EXTRACTED RECORDS:

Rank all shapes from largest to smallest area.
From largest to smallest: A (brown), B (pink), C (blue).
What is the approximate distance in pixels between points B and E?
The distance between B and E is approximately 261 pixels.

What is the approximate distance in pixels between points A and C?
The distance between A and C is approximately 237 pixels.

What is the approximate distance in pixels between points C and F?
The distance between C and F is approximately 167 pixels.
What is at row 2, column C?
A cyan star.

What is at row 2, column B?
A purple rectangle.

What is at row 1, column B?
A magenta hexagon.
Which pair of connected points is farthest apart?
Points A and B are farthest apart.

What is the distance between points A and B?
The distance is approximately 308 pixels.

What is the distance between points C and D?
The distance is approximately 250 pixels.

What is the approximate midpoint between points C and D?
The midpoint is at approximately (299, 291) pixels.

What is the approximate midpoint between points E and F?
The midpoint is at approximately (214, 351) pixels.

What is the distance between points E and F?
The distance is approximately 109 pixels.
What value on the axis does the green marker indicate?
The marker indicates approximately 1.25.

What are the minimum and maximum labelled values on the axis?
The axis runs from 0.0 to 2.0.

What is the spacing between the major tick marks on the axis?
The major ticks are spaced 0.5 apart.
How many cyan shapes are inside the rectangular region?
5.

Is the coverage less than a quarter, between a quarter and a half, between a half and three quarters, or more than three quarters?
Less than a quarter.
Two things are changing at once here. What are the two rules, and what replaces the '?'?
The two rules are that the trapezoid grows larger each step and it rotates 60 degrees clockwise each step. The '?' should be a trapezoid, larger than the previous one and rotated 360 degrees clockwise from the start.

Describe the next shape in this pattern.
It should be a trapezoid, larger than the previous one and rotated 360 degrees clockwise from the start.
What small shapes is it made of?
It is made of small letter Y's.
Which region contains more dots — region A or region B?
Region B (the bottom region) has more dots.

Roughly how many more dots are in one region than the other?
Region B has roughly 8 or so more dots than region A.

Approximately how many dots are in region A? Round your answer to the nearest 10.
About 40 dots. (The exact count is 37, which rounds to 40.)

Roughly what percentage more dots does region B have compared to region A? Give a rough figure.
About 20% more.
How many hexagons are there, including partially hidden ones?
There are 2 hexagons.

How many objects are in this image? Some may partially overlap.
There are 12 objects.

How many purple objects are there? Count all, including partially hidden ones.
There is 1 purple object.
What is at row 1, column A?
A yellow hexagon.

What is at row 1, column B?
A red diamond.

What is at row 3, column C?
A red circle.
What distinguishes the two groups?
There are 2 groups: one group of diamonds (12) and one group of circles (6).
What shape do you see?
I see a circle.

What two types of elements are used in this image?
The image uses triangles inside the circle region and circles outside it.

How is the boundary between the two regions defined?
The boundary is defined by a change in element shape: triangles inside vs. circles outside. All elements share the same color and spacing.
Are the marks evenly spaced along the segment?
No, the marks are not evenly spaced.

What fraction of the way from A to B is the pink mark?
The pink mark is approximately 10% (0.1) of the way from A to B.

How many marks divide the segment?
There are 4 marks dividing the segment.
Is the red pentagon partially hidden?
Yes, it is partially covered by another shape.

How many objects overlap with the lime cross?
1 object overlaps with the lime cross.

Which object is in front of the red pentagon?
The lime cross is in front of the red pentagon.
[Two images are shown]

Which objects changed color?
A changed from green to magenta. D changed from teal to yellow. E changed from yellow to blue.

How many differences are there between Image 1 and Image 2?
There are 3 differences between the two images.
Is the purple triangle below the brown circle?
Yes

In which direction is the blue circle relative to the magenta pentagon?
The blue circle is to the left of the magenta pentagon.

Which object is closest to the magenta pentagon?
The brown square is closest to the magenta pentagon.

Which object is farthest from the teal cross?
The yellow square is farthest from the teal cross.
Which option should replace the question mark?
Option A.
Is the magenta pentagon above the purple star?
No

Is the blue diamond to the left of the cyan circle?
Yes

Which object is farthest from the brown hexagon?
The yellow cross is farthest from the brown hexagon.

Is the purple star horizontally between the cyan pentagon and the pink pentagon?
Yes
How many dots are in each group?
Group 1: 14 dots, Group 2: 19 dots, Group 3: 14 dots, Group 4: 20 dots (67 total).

WRITTEN REQUEST: The entries above must be returned exactly.

RESULT OF THIS TASK:
Rank all shapes from largest to smallest area.
From largest to smallest: A (brown), B (pink), C (blue).
What is the approximate distance in pixels between points B and E?
The distance between B and E is approximately 261 pixels.

What is the approximate distance in pixels between points A and C?
The distance between A and C is approximately 237 pixels.

What is the approximate distance in pixels between points C and F?
The distance between C and F is approximately 167 pixels.
What is at row 2, column C?
A cyan star.

What is at row 2, column B?
A purple rectangle.

What is at row 1, column B?
A magenta hexagon.
Which pair of connected points is farthest apart?
Points A and B are farthest apart.

What is the distance between points A and B?
The distance is approximately 308 pixels.

What is the distance between points C and D?
The distance is approximately 250 pixels.

What is the approximate midpoint between points C and D?
The midpoint is at approximately (299, 291) pixels.

What is the approximate midpoint between points E and F?
The midpoint is at approximately (214, 351) pixels.

What is the distance between points E and F?
The distance is approximately 109 pixels.
What value on the axis does the green marker indicate?
The marker indicates approximately 1.25.

What are the minimum and maximum labelled values on the axis?
The axis runs from 0.0 to 2.0.

What is the spacing between the major tick marks on the axis?
The major ticks are spaced 0.5 apart.
How many cyan shapes are inside the rectangular region?
5.

Is the coverage less than a quarter, between a quarter and a half, between a half and three quarters, or more than three quarters?
Less than a quarter.
Two things are changing at once here. What are the two rules, and what replaces the '?'?
The two rules are that the trapezoid grows larger each step and it rotates 60 degrees clockwise each step. The '?' should be a trapezoid, larger than the previous one and rotated 360 degrees clockwise from the start.

Describe the next shape in this pattern.
It should be a trapezoid, larger than the previous one and rotated 360 degrees clockwise from the start.
What small shapes is it made of?
It is made of small letter Y's.
Which region contains more dots — region A or region B?
Region B (the bottom region) has more dots.

Roughly how many more dots are in one region than the other?
Region B has roughly 8 or so more dots than region A.

Approximately how many dots are in region A? Round your answer to the nearest 10.
About 40 dots. (The exact count is 37, which rounds to 40.)

Roughly what percentage more dots does region B have compared to region A? Give a rough figure.
About 20% more.
How many hexagons are there, including partially hidden ones?
There are 2 hexagons.

How many objects are in this image? Some may partially overlap.
There are 12 objects.

How many purple objects are there? Count all, including partially hidden ones.
There is 1 purple object.
What is at row 1, column A?
A yellow hexagon.

What is at row 1, column B?
A red diamond.

What is at row 3, column C?
A red circle.
What distinguishes the two groups?
There are 2 groups: one group of diamonds (12) and one group of circles (6).
What shape do you see?
I see a circle.

What two types of elements are used in this image?
The image uses triangles inside the circle region and circles outside it.

How is the boundary between the two regions defined?
The boundary is defined by a change in element shape: triangles inside vs. circles outside. All elements share the same color and spacing.
Are the marks evenly spaced along the segment?
No, the marks are not evenly spaced.

What fraction of the way from A to B is the pink mark?
The pink mark is approximately 10% (0.1) of the way from A to B.

How many marks divide the segment?
There are 4 marks dividing the segment.
Is the red pentagon partially hidden?
Yes, it is partially covered by another shape.

How many objects overlap with the lime cross?
1 object overlaps with the lime cross.

Which object is in front of the red pentagon?
The lime cross is in front of the red pentagon.
[Two images are shown]

Which objects changed color?
A changed from green to magenta. D changed from teal to yellow. E changed from yellow to blue.

How many differences are there between Image 1 and Image 2?
There are 3 differences between the two images.
Is the purple triangle below the brown circle?
Yes

In which direction is the blue circle relative to the magenta pentagon?
The blue circle is to the left of the magenta pentagon.

Which object is closest to the magenta pentagon?
The brown square is closest to the magenta pentagon.

Which object is farthest from the teal cross?
The yellow square is farthest from the teal cross.
Which option should replace the question mark?
Option A.
Is the magenta pentagon above the purple star?
No

Is the blue diamond to the left of the cyan circle?
Yes

Which object is farthest from the brown hexagon?
The yellow cross is farthest from the brown hexagon.

Is the purple star horizontally between the cyan pentagon and the pink pentagon?
Yes
How many dots are in each group?
Group 1: 14 dots, Group 2: 19 dots, Group 3: 14 dots, Group 4: 20 dots (67 total).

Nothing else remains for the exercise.